## What the exercise asks
Take the entries below and print all of them exactly, please.

## Data entries
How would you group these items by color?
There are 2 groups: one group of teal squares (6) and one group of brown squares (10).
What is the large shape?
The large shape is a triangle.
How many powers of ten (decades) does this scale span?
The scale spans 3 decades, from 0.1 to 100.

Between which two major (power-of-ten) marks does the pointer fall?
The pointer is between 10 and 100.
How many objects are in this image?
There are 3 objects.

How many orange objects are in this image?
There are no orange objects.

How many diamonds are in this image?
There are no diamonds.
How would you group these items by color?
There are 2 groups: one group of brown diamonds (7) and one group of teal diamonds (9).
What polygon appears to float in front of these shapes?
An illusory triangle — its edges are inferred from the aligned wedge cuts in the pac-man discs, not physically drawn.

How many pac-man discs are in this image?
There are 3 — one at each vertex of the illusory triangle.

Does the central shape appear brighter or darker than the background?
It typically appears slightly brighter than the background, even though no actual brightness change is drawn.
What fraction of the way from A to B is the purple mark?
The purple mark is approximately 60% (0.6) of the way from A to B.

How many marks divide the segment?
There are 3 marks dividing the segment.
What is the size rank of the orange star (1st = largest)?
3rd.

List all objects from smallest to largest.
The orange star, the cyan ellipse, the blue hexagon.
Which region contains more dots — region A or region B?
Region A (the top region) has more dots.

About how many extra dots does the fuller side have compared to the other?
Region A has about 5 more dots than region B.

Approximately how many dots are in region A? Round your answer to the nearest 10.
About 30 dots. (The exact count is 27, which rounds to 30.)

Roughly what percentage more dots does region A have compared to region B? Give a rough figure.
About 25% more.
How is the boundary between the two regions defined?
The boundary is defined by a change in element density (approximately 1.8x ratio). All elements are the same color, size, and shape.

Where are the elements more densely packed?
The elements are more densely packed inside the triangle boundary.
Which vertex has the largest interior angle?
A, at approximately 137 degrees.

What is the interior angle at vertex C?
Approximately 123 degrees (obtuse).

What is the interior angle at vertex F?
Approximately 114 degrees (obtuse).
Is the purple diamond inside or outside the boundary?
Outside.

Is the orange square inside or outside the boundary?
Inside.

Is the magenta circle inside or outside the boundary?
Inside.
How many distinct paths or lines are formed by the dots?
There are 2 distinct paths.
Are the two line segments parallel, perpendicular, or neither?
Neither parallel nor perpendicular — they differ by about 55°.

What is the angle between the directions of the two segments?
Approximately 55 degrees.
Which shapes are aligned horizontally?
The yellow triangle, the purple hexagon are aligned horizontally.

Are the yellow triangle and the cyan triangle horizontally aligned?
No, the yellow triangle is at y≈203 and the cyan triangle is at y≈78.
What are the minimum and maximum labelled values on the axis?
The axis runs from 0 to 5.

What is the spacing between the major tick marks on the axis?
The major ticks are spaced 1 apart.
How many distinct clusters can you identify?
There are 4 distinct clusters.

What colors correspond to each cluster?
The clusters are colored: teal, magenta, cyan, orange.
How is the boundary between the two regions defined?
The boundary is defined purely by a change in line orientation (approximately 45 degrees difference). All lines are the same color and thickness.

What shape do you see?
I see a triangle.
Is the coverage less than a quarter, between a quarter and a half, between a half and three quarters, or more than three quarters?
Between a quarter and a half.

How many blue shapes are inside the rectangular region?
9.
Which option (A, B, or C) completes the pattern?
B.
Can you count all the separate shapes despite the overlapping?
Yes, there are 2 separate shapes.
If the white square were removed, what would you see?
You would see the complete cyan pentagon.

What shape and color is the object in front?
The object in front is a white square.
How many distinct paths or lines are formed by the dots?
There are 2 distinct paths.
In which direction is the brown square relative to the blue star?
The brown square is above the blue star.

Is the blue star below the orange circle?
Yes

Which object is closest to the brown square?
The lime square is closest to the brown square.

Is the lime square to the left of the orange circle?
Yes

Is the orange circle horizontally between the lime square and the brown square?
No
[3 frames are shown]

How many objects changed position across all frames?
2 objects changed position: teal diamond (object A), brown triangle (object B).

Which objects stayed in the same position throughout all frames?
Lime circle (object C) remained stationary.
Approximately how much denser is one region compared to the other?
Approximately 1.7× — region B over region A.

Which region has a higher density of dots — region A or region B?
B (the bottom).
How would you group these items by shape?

## The output
How would you group these items by color?
There are 2 groups: one group of teal squares (6) and one group of brown squares (10).
What is the large shape?
The large shape is a triangle.
How many powers of ten (decades) does this scale span?
The scale spans 3 decades, from 0.1 to 100.

Between which two major (power-of-ten) marks does the pointer fall?
The pointer is between 10 and 100.
How many objects are in this image?
There are 3 objects.

How many orange objects are in this image?
There are no orange objects.

How many diamonds are in this image?
There are no diamonds.
How would you group these items by color?
There are 2 groups: one group of brown diamonds (7) and one group of teal diamonds (9).
What polygon appears to float in front of these shapes?
An illusory triangle — its edges are inferred from the aligned wedge cuts in the pac-man discs, not physically drawn.

How many pac-man discs are in this image?
There are 3 — one at each vertex of the illusory triangle.

Does the central shape appear brighter or darker than the background?
It typically appears slightly brighter than the background, even though no actual brightness change is drawn.
What fraction of the way from A to B is the purple mark?
The purple mark is approximately 60% (0.6) of the way from A to B.

How many marks divide the segment?
There are 3 marks dividing the segment.
What is the size rank of the orange star (1st = largest)?
3rd.

List all objects from smallest to largest.
The orange star, the cyan ellipse, the blue hexagon.
Which region contains more dots — region A or region B?
Region A (the top region) has more dots.

About how many extra dots does the fuller side have compared to the other?
Region A has about 5 more dots than region B.

Approximately how many dots are in region A? Round your answer to the nearest 10.
About 30 dots. (The exact count is 27, which rounds to 30.)

Roughly what percentage more dots does region A have compared to region B? Give a rough figure.
About 25% more.
How is the boundary between the two regions defined?
The boundary is defined by a change in element density (approximately 1.8x ratio). All elements are the same color, size, and shape.

Where are the elements more densely packed?
The elements are more densely packed inside the triangle boundary.
Which vertex has the largest interior angle?
A, at approximately 137 degrees.

What is the interior angle at vertex C?
Approximately 123 degrees (obtuse).

What is the interior angle at vertex F?
Approximately 114 degrees (obtuse).
Is the purple diamond inside or outside the boundary?
Outside.

Is the orange square inside or outside the boundary?
Inside.

Is the magenta circle inside or outside the boundary?
Inside.
How many distinct paths or lines are formed by the dots?
There are 2 distinct paths.
Are the two line segments parallel, perpendicular, or neither?
Neither parallel nor perpendicular — they differ by about 55°.

What is the angle between the directions of the two segments?
Approximately 55 degrees.
Which shapes are aligned horizontally?
The yellow triangle, the purple hexagon are aligned horizontally.

Are the yellow triangle and the cyan triangle horizontally aligned?
No, the yellow triangle is at y≈203 and the cyan triangle is at y≈78.
What are the minimum and maximum labelled values on the axis?
The axis runs from 0 to 5.

What is the spacing between the major tick marks on the axis?
The major ticks are spaced 1 apart.
How many distinct clusters can you identify?
There are 4 distinct clusters.

What colors correspond to each cluster?
The clusters are colored: teal, magenta, cyan, orange.
How is the boundary between the two regions defined?
The boundary is defined purely by a change in line orientation (approximately 45 degrees difference). All lines are the same color and thickness.

What shape do you see?
I see a triangle.
Is the coverage less than a quarter, between a quarter and a half, between a half and three quarters, or more than three quarters?
Between a quarter and a half.

How many blue shapes are inside the rectangular region?
9.
Which option (A, B, or C) completes the pattern?
B.
Can you count all the separate shapes despite the overlapping?
Yes, there are 2 separate shapes.
If the white square were removed, what would you see?
You would see the complete cyan pentagon.

What shape and color is the object in front?
The object in front is a white square.
How many distinct paths or lines are formed by the dots?
There are 2 distinct paths.
In which direction is the brown square relative to the blue star?
The brown square is above the blue star.

Is the blue star below the orange circle?
Yes

Which object is closest to the brown square?
The lime square is closest to the brown square.

Is the lime square to the left of the orange circle?
Yes

Is the orange circle horizontally between the lime square and the brown square?
No
[3 frames are shown]

How many objects changed position across all frames?
2 objects changed position: teal diamond (object A), brown triangle (object B).

Which objects stayed in the same position throughout all frames?
Lime circle (object C) remained stationary.
Approximately how much denser is one region compared to the other?
Approximately 1.7× — region B over region A.

Which region has a higher density of dots — region A or region B?
B (the bottom).
How would you group these items by shape?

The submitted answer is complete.